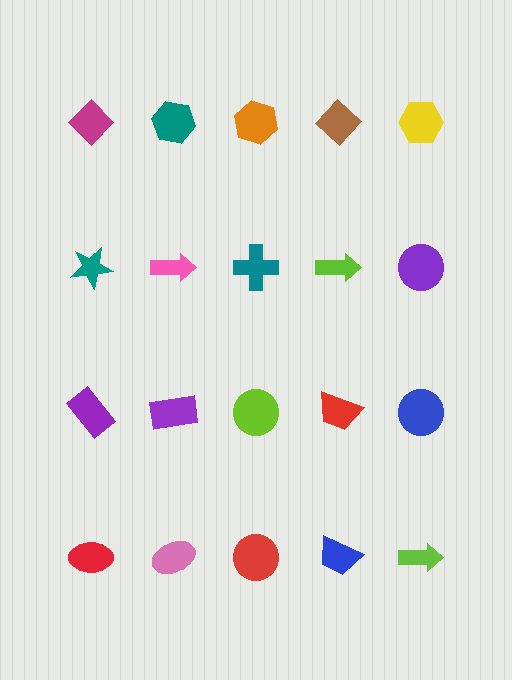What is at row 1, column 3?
An orange hexagon.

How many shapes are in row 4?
5 shapes.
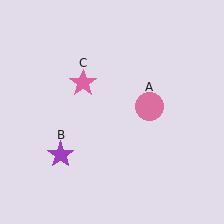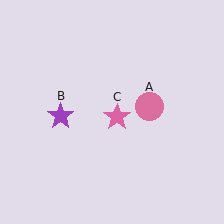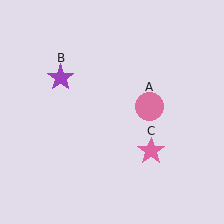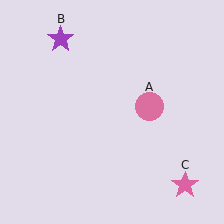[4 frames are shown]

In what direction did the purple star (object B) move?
The purple star (object B) moved up.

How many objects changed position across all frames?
2 objects changed position: purple star (object B), pink star (object C).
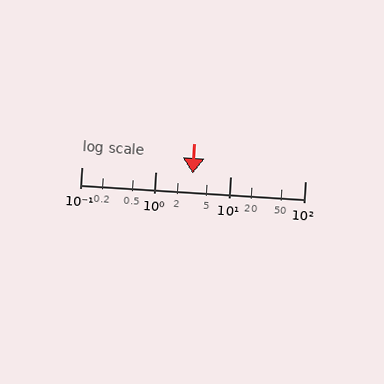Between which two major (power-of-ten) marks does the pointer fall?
The pointer is between 1 and 10.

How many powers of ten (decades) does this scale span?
The scale spans 3 decades, from 0.1 to 100.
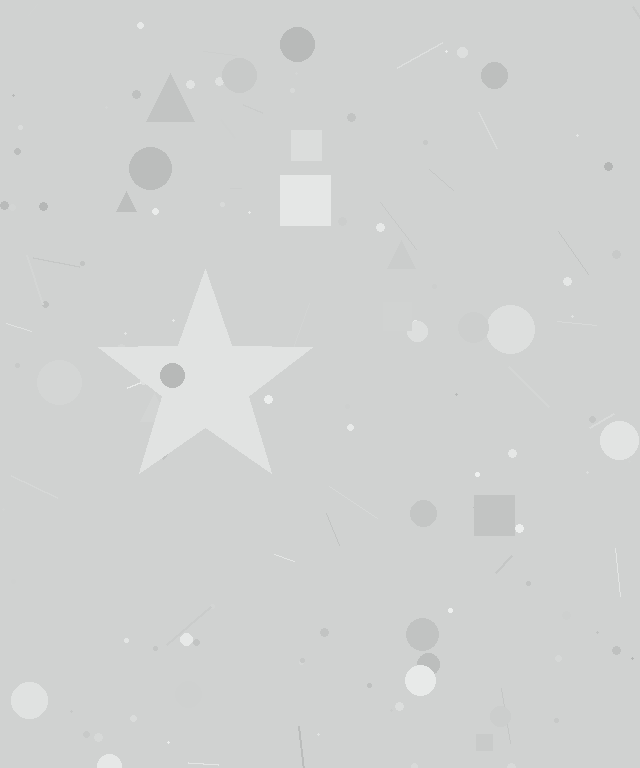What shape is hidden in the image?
A star is hidden in the image.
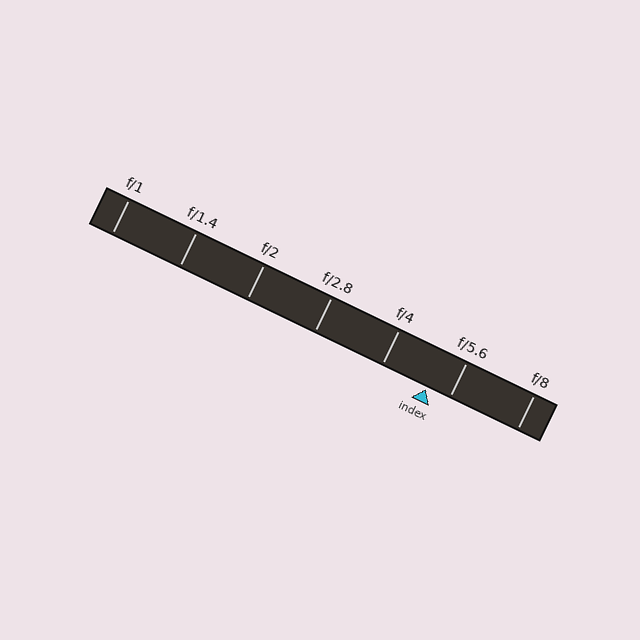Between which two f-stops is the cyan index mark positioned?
The index mark is between f/4 and f/5.6.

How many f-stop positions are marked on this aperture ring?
There are 7 f-stop positions marked.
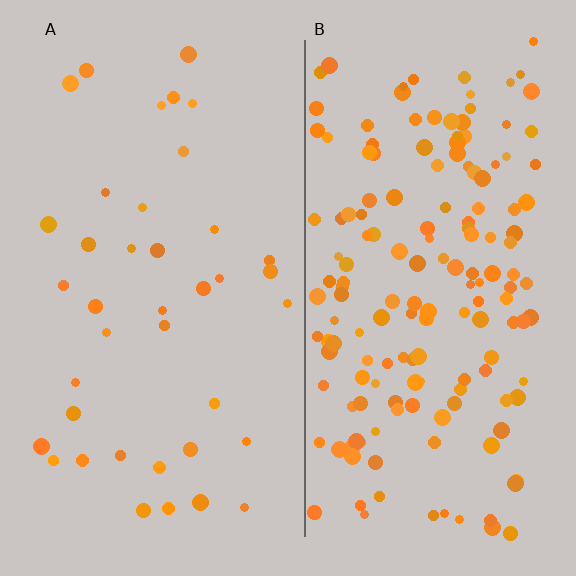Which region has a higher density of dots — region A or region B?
B (the right).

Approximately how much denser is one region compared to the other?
Approximately 4.2× — region B over region A.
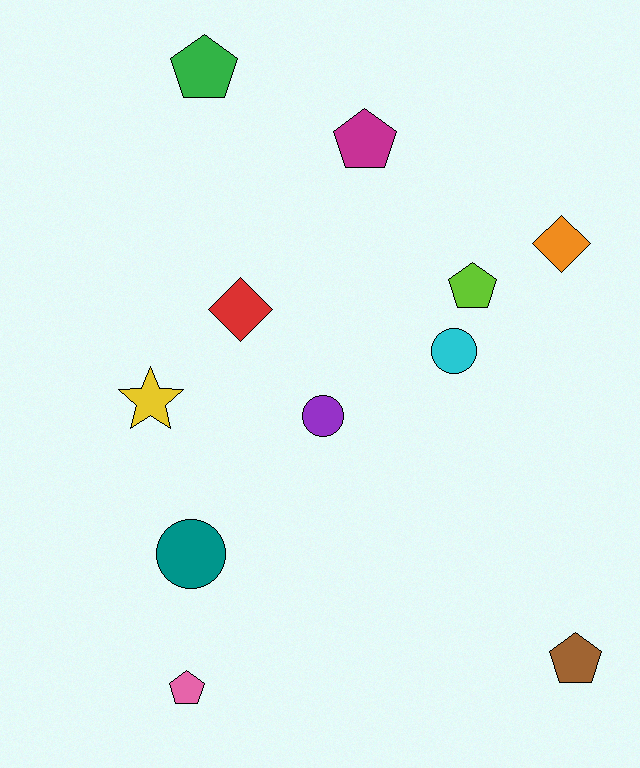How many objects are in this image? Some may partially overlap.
There are 11 objects.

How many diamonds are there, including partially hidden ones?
There are 2 diamonds.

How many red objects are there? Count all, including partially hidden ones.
There is 1 red object.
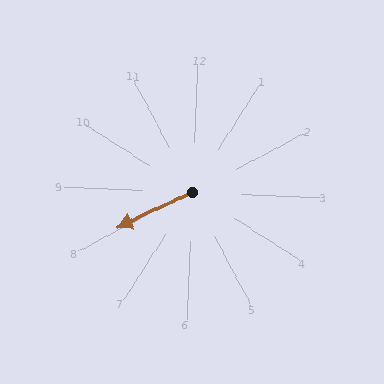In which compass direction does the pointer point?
Southwest.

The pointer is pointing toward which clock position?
Roughly 8 o'clock.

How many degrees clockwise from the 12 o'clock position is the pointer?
Approximately 242 degrees.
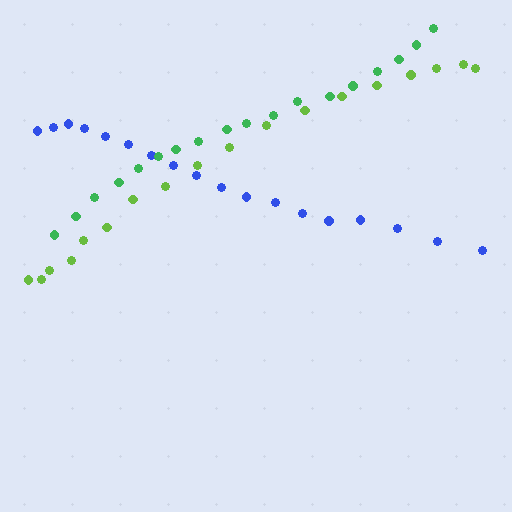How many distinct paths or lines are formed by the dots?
There are 3 distinct paths.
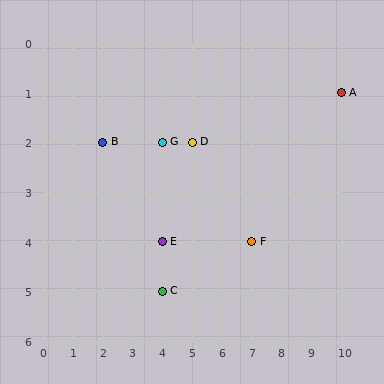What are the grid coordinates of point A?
Point A is at grid coordinates (10, 1).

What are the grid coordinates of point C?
Point C is at grid coordinates (4, 5).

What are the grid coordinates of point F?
Point F is at grid coordinates (7, 4).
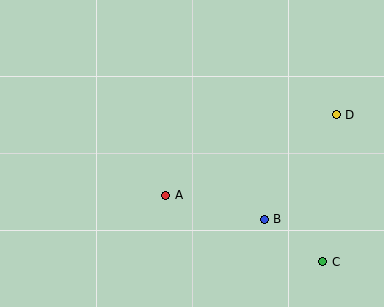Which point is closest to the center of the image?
Point A at (166, 195) is closest to the center.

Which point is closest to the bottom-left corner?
Point A is closest to the bottom-left corner.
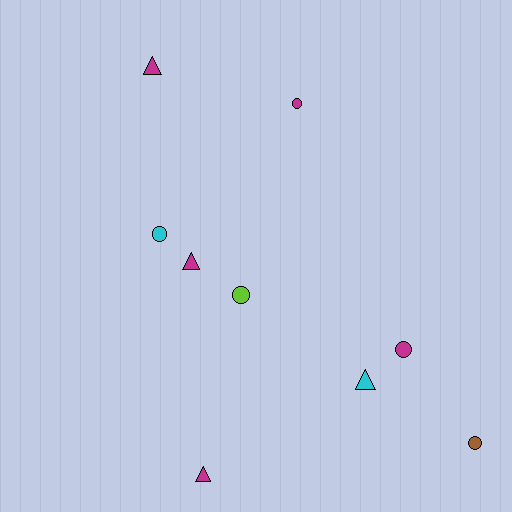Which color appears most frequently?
Magenta, with 5 objects.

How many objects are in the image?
There are 9 objects.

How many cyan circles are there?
There is 1 cyan circle.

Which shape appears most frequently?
Circle, with 5 objects.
++++++++
TASK TO CARRY OUT: Output the entries above exactly. Drop the pictures.

EXERCISE RESPONSE:
What is at row 1, column 3?
An orange hexagon.

How many shapes are in row 4?
5 shapes.
[4 frames are shown]

In what direction did the purple star (object B) move?
The purple star (object B) moved up.

How many objects changed position across all frames?
2 objects changed position: purple star (object B), pink star (object C).
Between which two major (power-of-ten) marks does the pointer fall?
The pointer is between 1 and 10.

How many powers of ten (decades) does this scale span?
The scale spans 3 decades, from 0.1 to 100.
What shape is hidden in the image?
A star is hidden in the image.
Between which two f-stops is the cyan index mark positioned?
The index mark is between f/4 and f/5.6.

How many f-stop positions are marked on this aperture ring?
There are 7 f-stop positions marked.
Which region has a higher density of dots — region A or region B?
B (the right).

Approximately how much denser is one region compared to the other?
Approximately 4.2× — region B over region A.
How many objects are in this image? Some may partially overlap.
There are 11 objects.

How many diamonds are there, including partially hidden ones?
There are 2 diamonds.

How many red objects are there? Count all, including partially hidden ones.
There is 1 red object.
In which compass direction does the pointer point?
Southwest.

The pointer is pointing toward which clock position?
Roughly 8 o'clock.

How many degrees clockwise from the 12 o'clock position is the pointer?
Approximately 242 degrees.
How many distinct paths or lines are formed by the dots?
There are 3 distinct paths.
What are the grid coordinates of point A?
Point A is at grid coordinates (10, 1).

What are the grid coordinates of point C?
Point C is at grid coordinates (4, 5).

What are the grid coordinates of point F?
Point F is at grid coordinates (7, 4).
Which point is closest to the center of the image?
Point A at (166, 195) is closest to the center.

Which point is closest to the bottom-left corner?
Point A is closest to the bottom-left corner.
Which color appears most frequently?
Magenta, with 5 objects.

How many objects are in the image?
There are 9 objects.

How many cyan circles are there?
There is 1 cyan circle.

Which shape appears most frequently?
Circle, with 5 objects.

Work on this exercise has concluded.